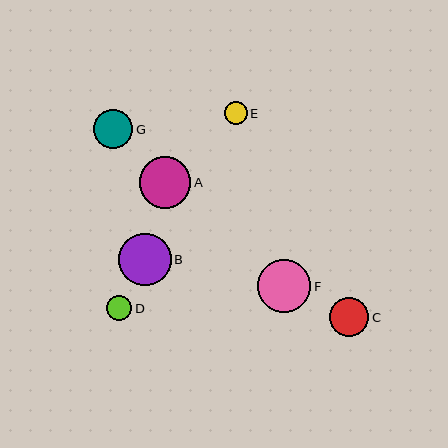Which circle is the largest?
Circle F is the largest with a size of approximately 53 pixels.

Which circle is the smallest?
Circle E is the smallest with a size of approximately 23 pixels.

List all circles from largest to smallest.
From largest to smallest: F, B, A, C, G, D, E.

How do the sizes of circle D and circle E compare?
Circle D and circle E are approximately the same size.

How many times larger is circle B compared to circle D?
Circle B is approximately 2.1 times the size of circle D.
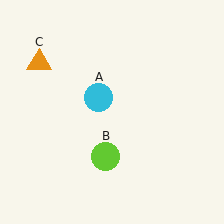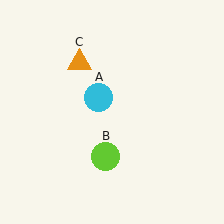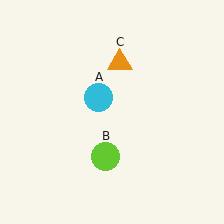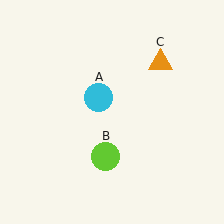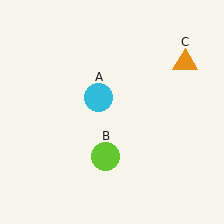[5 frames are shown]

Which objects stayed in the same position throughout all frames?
Cyan circle (object A) and lime circle (object B) remained stationary.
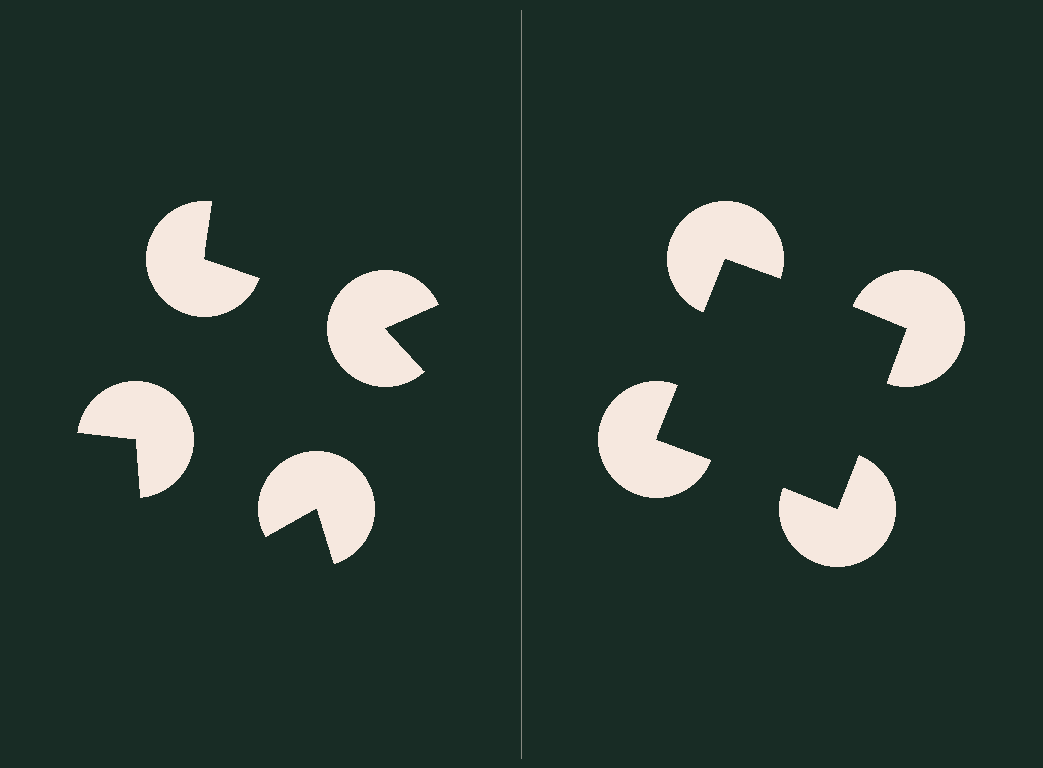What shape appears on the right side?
An illusory square.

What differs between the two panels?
The pac-man discs are positioned identically on both sides; only the wedge orientations differ. On the right they align to a square; on the left they are misaligned.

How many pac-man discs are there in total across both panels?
8 — 4 on each side.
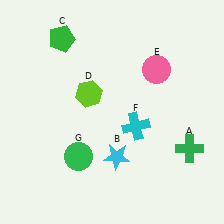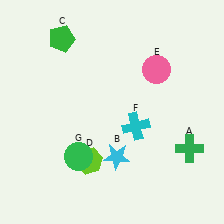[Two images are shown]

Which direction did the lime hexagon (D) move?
The lime hexagon (D) moved down.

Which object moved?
The lime hexagon (D) moved down.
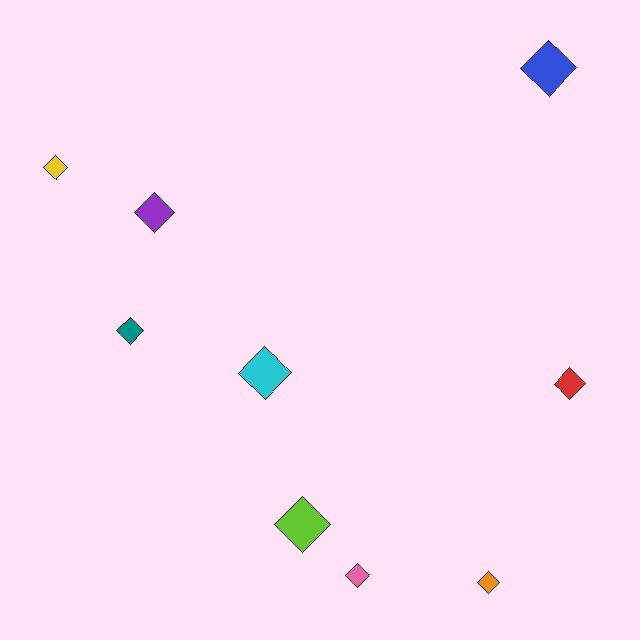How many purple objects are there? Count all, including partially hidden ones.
There is 1 purple object.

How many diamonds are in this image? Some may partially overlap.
There are 9 diamonds.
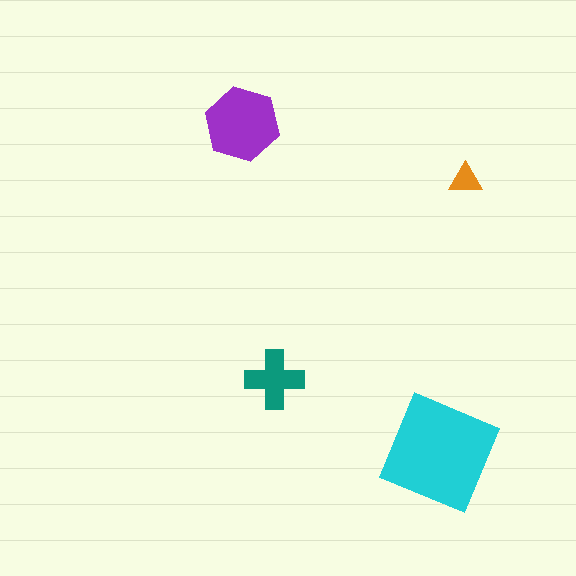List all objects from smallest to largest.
The orange triangle, the teal cross, the purple hexagon, the cyan diamond.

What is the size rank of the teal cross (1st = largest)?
3rd.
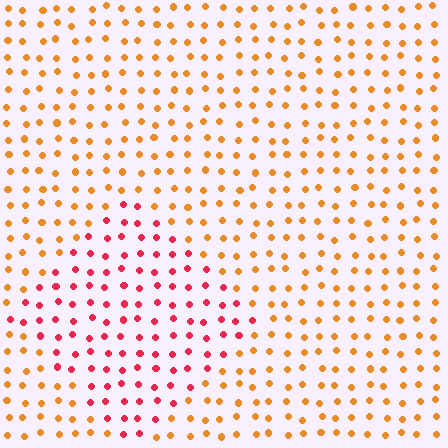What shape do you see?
I see a diamond.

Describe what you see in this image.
The image is filled with small orange elements in a uniform arrangement. A diamond-shaped region is visible where the elements are tinted to a slightly different hue, forming a subtle color boundary.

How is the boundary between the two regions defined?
The boundary is defined purely by a slight shift in hue (about 44 degrees). Spacing, size, and orientation are identical on both sides.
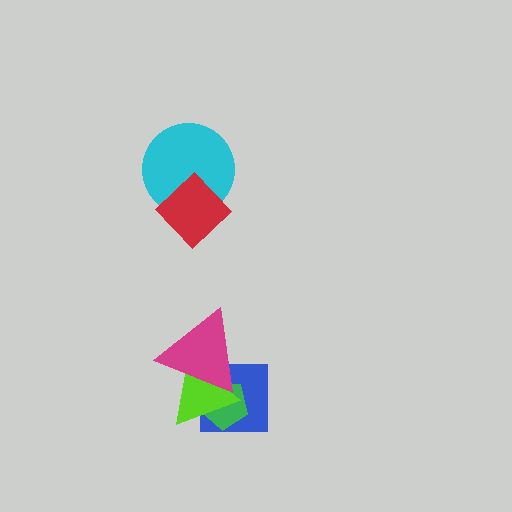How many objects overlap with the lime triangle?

******

**Task**
Output each line of the listing above, word for word, from the one holding "What is the" through the last line, both included; omit the pictures.

**The completed task**
What is the size rank of the teal cross (1st = largest)?
3rd.
What shape do you see?
I see a diamond.

Describe what you see in this image.
The image is filled with small orange elements in a uniform arrangement. A diamond-shaped region is visible where the elements are tinted to a slightly different hue, forming a subtle color boundary.

How is the boundary between the two regions defined?
The boundary is defined purely by a slight shift in hue (about 44 degrees). Spacing, size, and orientation are identical on both sides.
How many objects overlap with the lime triangle?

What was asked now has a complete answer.